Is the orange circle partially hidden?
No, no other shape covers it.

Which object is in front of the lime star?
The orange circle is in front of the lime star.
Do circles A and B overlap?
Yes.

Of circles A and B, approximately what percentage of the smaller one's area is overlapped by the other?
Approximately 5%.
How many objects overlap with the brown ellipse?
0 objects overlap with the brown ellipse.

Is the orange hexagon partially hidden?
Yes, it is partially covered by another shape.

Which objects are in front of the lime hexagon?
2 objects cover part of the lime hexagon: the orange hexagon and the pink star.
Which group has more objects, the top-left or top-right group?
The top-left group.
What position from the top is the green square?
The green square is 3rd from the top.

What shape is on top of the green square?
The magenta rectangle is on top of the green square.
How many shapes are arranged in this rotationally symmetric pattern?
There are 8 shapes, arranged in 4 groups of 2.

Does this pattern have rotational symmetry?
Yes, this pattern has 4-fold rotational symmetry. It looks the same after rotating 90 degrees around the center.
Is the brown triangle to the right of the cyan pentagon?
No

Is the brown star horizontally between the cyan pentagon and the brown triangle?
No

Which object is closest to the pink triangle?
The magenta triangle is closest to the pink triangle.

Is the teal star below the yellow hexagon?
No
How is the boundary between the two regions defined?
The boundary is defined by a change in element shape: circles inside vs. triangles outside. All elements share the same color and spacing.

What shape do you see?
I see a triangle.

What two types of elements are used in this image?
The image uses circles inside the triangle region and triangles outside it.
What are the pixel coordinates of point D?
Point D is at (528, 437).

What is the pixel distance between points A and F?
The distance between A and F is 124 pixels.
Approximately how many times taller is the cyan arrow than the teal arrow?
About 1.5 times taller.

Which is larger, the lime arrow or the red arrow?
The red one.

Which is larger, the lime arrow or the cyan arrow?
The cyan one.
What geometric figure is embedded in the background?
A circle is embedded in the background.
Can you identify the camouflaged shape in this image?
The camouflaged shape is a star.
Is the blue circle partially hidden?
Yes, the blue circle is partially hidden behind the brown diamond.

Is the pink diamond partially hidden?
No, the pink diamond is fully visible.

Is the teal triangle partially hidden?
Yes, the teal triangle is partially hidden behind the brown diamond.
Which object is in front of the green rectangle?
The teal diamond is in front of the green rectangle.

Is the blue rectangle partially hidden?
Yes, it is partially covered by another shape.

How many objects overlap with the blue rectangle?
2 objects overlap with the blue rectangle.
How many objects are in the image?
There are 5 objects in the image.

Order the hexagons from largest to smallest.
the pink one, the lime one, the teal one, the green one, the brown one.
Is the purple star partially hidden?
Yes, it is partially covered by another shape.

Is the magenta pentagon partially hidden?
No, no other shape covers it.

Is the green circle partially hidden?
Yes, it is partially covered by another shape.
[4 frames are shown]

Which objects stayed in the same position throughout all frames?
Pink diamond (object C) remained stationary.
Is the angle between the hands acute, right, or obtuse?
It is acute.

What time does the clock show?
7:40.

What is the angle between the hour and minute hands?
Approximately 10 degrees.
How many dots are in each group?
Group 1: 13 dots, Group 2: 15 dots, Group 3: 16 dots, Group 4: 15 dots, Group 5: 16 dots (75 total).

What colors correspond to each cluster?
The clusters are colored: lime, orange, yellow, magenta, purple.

────────────────────

- Goal: Restate the data above exactly, keeping each word as it stands.

- Expected answer:
Is the orange circle partially hidden?
No, no other shape covers it.

Which object is in front of the lime star?
The orange circle is in front of the lime star.
Do circles A and B overlap?
Yes.

Of circles A and B, approximately what percentage of the smaller one's area is overlapped by the other?
Approximately 5%.
How many objects overlap with the brown ellipse?
0 objects overlap with the brown ellipse.

Is the orange hexagon partially hidden?
Yes, it is partially covered by another shape.

Which objects are in front of the lime hexagon?
2 objects cover part of the lime hexagon: the orange hexagon and the pink star.
Which group has more objects, the top-left or top-right group?
The top-left group.
What position from the top is the green square?
The green square is 3rd from the top.

What shape is on top of the green square?
The magenta rectangle is on top of the green square.
How many shapes are arranged in this rotationally symmetric pattern?
There are 8 shapes, arranged in 4 groups of 2.

Does this pattern have rotational symmetry?
Yes, this pattern has 4-fold rotational symmetry. It looks the same after rotating 90 degrees around the center.
Is the brown triangle to the right of the cyan pentagon?
No

Is the brown star horizontally between the cyan pentagon and the brown triangle?
No

Which object is closest to the pink triangle?
The magenta triangle is closest to the pink triangle.

Is the teal star below the yellow hexagon?
No
How is the boundary between the two regions defined?
The boundary is defined by a change in element shape: circles inside vs. triangles outside. All elements share the same color and spacing.

What shape do you see?
I see a triangle.

What two types of elements are used in this image?
The image uses circles inside the triangle region and triangles outside it.
What are the pixel coordinates of point D?
Point D is at (528, 437).

What is the pixel distance between points A and F?
The distance between A and F is 124 pixels.
Approximately how many times taller is the cyan arrow than the teal arrow?
About 1.5 times taller.

Which is larger, the lime arrow or the red arrow?
The red one.

Which is larger, the lime arrow or the cyan arrow?
The cyan one.
What geometric figure is embedded in the background?
A circle is embedded in the background.
Can you identify the camouflaged shape in this image?
The camouflaged shape is a star.
Is the blue circle partially hidden?
Yes, the blue circle is partially hidden behind the brown diamond.

Is the pink diamond partially hidden?
No, the pink diamond is fully visible.

Is the teal triangle partially hidden?
Yes, the teal triangle is partially hidden behind the brown diamond.
Which object is in front of the green rectangle?
The teal diamond is in front of the green rectangle.

Is the blue rectangle partially hidden?
Yes, it is partially covered by another shape.

How many objects overlap with the blue rectangle?
2 objects overlap with the blue rectangle.
How many objects are in the image?
There are 5 objects in the image.

Order the hexagons from largest to smallest.
the pink one, the lime one, the teal one, the green one, the brown one.
Is the purple star partially hidden?
Yes, it is partially covered by another shape.

Is the magenta pentagon partially hidden?
No, no other shape covers it.

Is the green circle partially hidden?
Yes, it is partially covered by another shape.
[4 frames are shown]

Which objects stayed in the same position throughout all frames?
Pink diamond (object C) remained stationary.
Is the angle between the hands acute, right, or obtuse?
It is acute.

What time does the clock show?
7:40.

What is the angle between the hour and minute hands?
Approximately 10 degrees.
How many dots are in each group?
Group 1: 13 dots, Group 2: 15 dots, Group 3: 16 dots, Group 4: 15 dots, Group 5: 16 dots (75 total).

What colors correspond to each cluster?
The clusters are colored: lime, orange, yellow, magenta, purple.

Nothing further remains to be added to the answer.